** begin Data supplied **
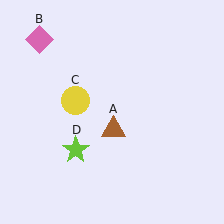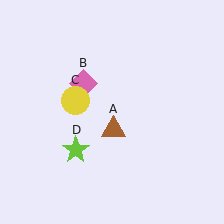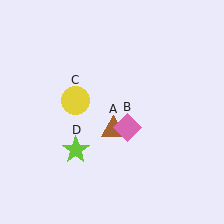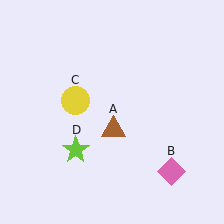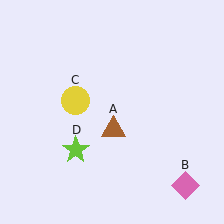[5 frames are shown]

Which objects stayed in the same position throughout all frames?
Brown triangle (object A) and yellow circle (object C) and lime star (object D) remained stationary.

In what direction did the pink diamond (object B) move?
The pink diamond (object B) moved down and to the right.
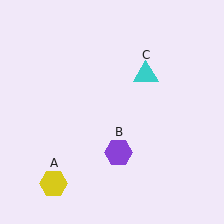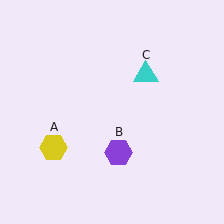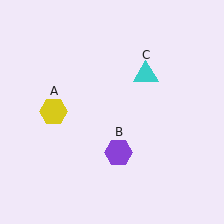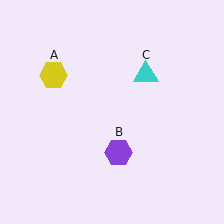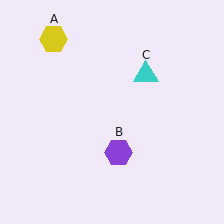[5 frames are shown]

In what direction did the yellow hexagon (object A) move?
The yellow hexagon (object A) moved up.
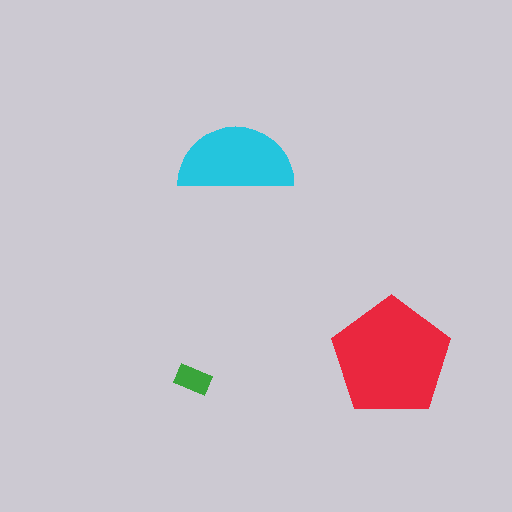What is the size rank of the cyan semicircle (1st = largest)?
2nd.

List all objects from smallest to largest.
The green rectangle, the cyan semicircle, the red pentagon.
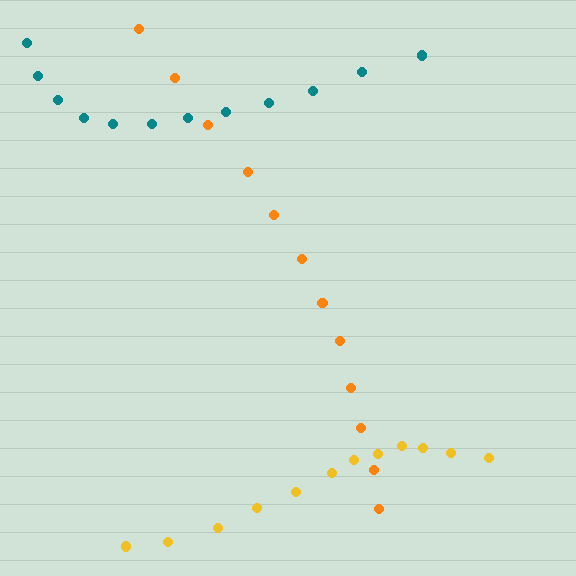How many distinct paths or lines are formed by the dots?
There are 3 distinct paths.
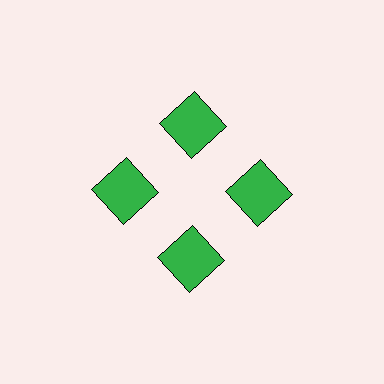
** end Data supplied **
**Goal of the exercise**
Verbatim reproduction of every record is required; images are left out.

**Full response**
[5 frames are shown]

Which objects stayed in the same position throughout all frames?
Brown triangle (object A) and yellow circle (object C) and lime star (object D) remained stationary.

In what direction did the pink diamond (object B) move?
The pink diamond (object B) moved down and to the right.
[5 frames are shown]

In what direction did the yellow hexagon (object A) move?
The yellow hexagon (object A) moved up.
What is the size rank of the cyan semicircle (1st = largest)?
2nd.

List all objects from smallest to largest.
The green rectangle, the cyan semicircle, the red pentagon.
How many distinct paths or lines are formed by the dots?
There are 3 distinct paths.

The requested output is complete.